***** Material provided *****

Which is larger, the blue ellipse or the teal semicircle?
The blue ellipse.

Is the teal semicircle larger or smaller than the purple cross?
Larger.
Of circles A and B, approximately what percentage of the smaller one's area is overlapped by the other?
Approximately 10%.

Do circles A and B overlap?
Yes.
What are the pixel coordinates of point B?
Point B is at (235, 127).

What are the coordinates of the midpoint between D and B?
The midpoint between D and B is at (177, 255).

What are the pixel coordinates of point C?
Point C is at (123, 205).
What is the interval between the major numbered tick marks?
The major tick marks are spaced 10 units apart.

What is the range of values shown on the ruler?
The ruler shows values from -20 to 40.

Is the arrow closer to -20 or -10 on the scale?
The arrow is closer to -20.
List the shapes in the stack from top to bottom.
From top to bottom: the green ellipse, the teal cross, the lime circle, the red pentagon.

*****
***** Material provided *****

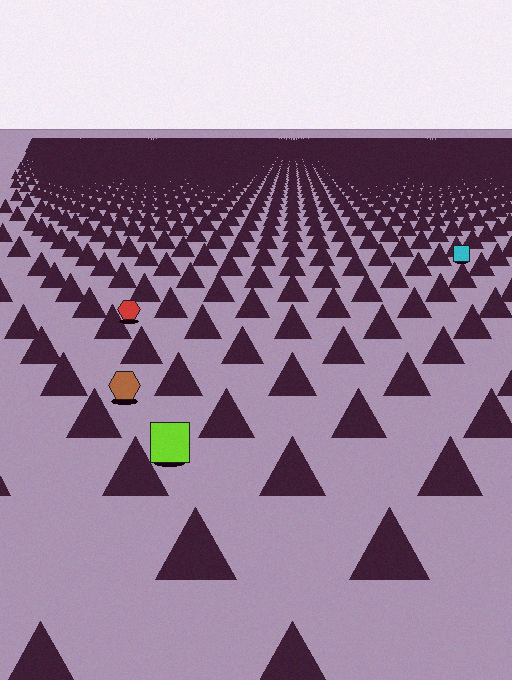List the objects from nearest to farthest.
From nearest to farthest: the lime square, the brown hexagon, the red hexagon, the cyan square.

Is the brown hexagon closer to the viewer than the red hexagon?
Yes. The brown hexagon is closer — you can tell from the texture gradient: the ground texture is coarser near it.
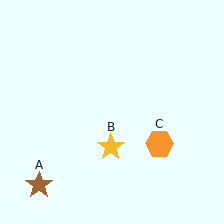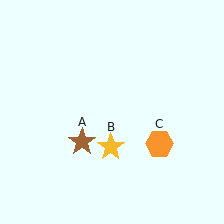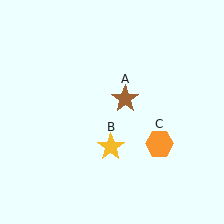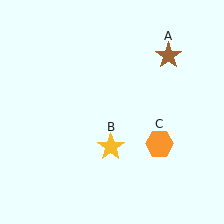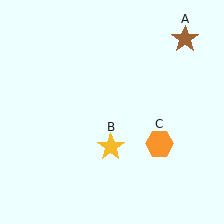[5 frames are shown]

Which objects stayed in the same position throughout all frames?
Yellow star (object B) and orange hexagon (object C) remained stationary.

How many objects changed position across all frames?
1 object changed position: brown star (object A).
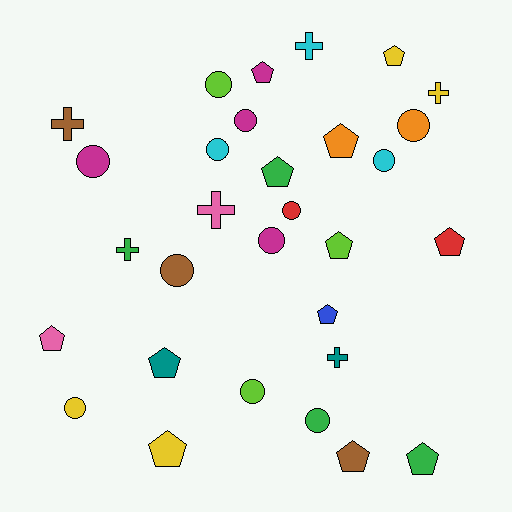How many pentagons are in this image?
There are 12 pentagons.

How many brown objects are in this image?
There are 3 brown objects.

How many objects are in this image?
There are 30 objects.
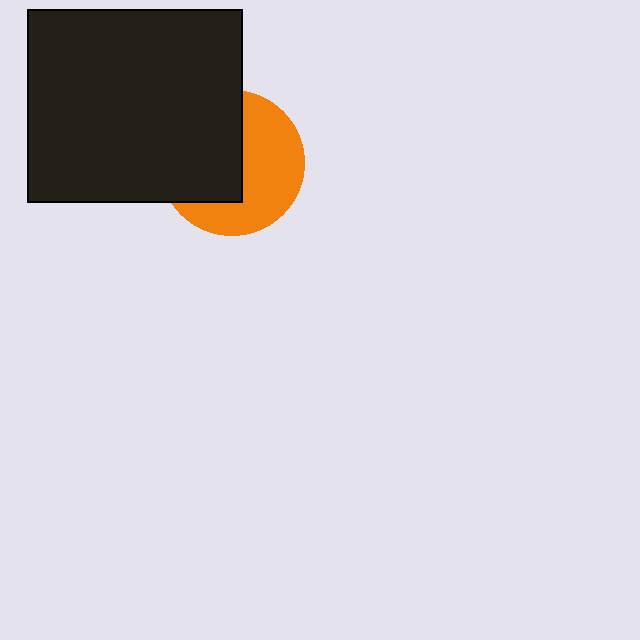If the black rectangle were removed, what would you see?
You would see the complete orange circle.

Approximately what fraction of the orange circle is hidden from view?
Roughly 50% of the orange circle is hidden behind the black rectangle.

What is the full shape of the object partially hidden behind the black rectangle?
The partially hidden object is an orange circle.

*****
***** Material provided *****

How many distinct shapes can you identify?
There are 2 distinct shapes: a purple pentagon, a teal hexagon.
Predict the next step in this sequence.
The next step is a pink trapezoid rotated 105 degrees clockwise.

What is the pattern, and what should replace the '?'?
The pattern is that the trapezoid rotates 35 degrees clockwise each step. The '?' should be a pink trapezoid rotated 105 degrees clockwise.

*****

* **Aim of the exercise**: Your task is to reproduce only the lines from the one with "Is the brown" through the one with "[5 frames are shown]", keeping both ends. Skip every picture.

* **Task result**:
Is the brown hexagon closer to the viewer than the red hexagon?
Yes. The brown hexagon is closer — you can tell from the texture gradient: the ground texture is coarser near it.
[5 frames are shown]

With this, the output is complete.